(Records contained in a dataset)
▽

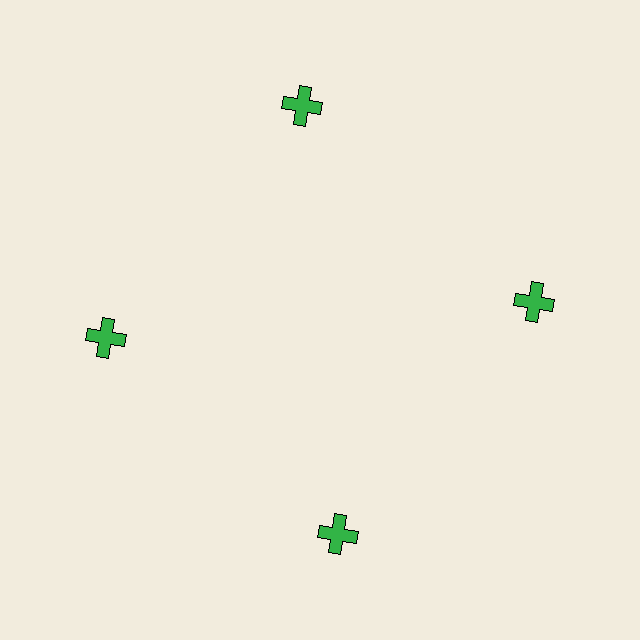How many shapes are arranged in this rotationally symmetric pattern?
There are 4 shapes, arranged in 4 groups of 1.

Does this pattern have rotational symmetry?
Yes, this pattern has 4-fold rotational symmetry. It looks the same after rotating 90 degrees around the center.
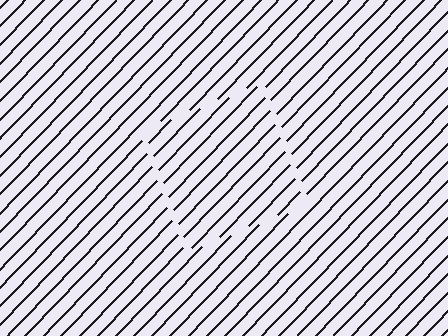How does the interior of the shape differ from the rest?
The interior of the shape contains the same grating, shifted by half a period — the contour is defined by the phase discontinuity where line-ends from the inner and outer gratings abut.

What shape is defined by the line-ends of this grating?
An illusory square. The interior of the shape contains the same grating, shifted by half a period — the contour is defined by the phase discontinuity where line-ends from the inner and outer gratings abut.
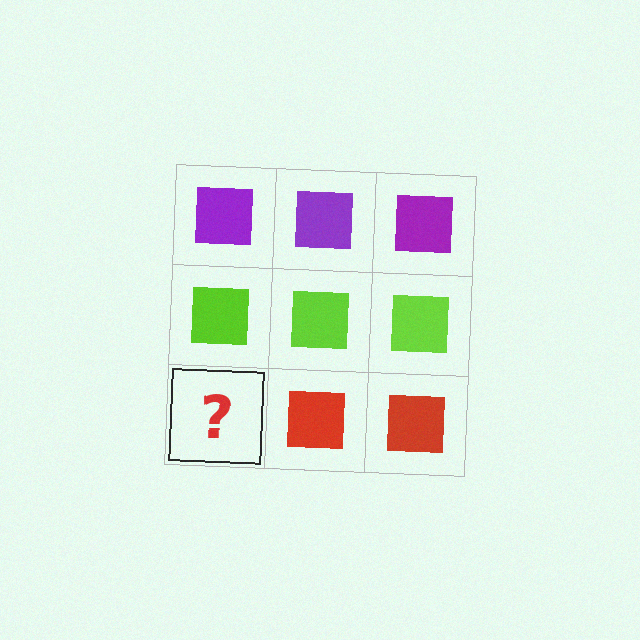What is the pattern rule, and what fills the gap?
The rule is that each row has a consistent color. The gap should be filled with a red square.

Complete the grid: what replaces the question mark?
The question mark should be replaced with a red square.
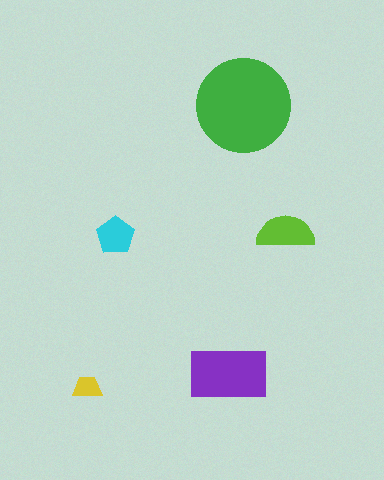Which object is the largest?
The green circle.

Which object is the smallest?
The yellow trapezoid.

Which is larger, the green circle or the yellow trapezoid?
The green circle.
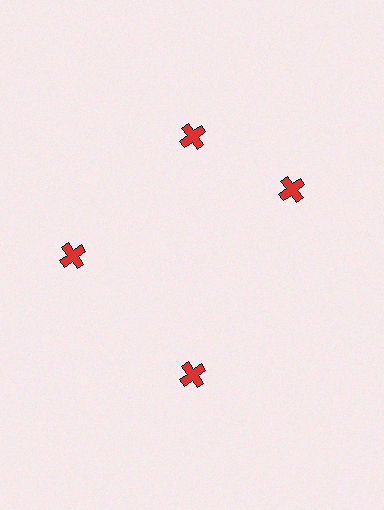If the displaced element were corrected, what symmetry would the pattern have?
It would have 4-fold rotational symmetry — the pattern would map onto itself every 90 degrees.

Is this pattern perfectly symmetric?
No. The 4 red crosses are arranged in a ring, but one element near the 3 o'clock position is rotated out of alignment along the ring, breaking the 4-fold rotational symmetry.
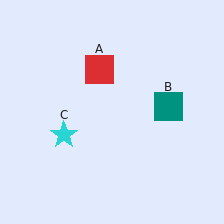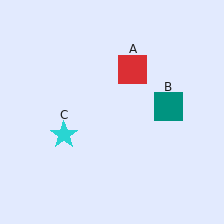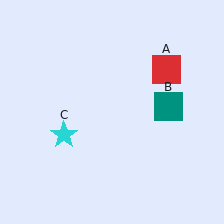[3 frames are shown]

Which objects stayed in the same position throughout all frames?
Teal square (object B) and cyan star (object C) remained stationary.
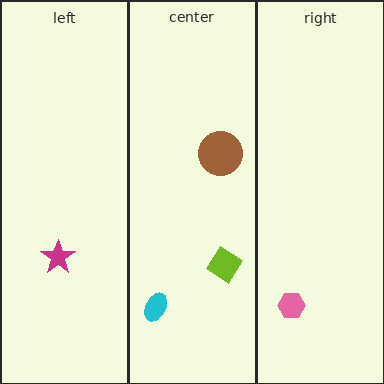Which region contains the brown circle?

△

◆ What is being asked ◆
Copy all the lines of data exactly as they appear, dropping any images.

◆ Written answer ◆
How many shapes are arranged in this rotationally symmetric pattern?
There are 4 shapes, arranged in 4 groups of 1.

Does this pattern have rotational symmetry?
Yes, this pattern has 4-fold rotational symmetry. It looks the same after rotating 90 degrees around the center.
How does the interior of the shape differ from the rest?
The interior of the shape contains the same grating, shifted by half a period — the contour is defined by the phase discontinuity where line-ends from the inner and outer gratings abut.

What shape is defined by the line-ends of this grating?
An illusory square. The interior of the shape contains the same grating, shifted by half a period — the contour is defined by the phase discontinuity where line-ends from the inner and outer gratings abut.
What is the pattern rule, and what fills the gap?
The rule is that each row has a consistent color. The gap should be filled with a red square.

Complete the grid: what replaces the question mark?
The question mark should be replaced with a red square.
Which object is the largest?
The green circle.

Which object is the smallest?
The yellow trapezoid.

Which is larger, the green circle or the yellow trapezoid?
The green circle.
If the displaced element were corrected, what symmetry would the pattern have?
It would have 4-fold rotational symmetry — the pattern would map onto itself every 90 degrees.

Is this pattern perfectly symmetric?
No. The 4 red crosses are arranged in a ring, but one element near the 3 o'clock position is rotated out of alignment along the ring, breaking the 4-fold rotational symmetry.
[3 frames are shown]

Which objects stayed in the same position throughout all frames?
Teal square (object B) and cyan star (object C) remained stationary.
Which region contains the brown circle?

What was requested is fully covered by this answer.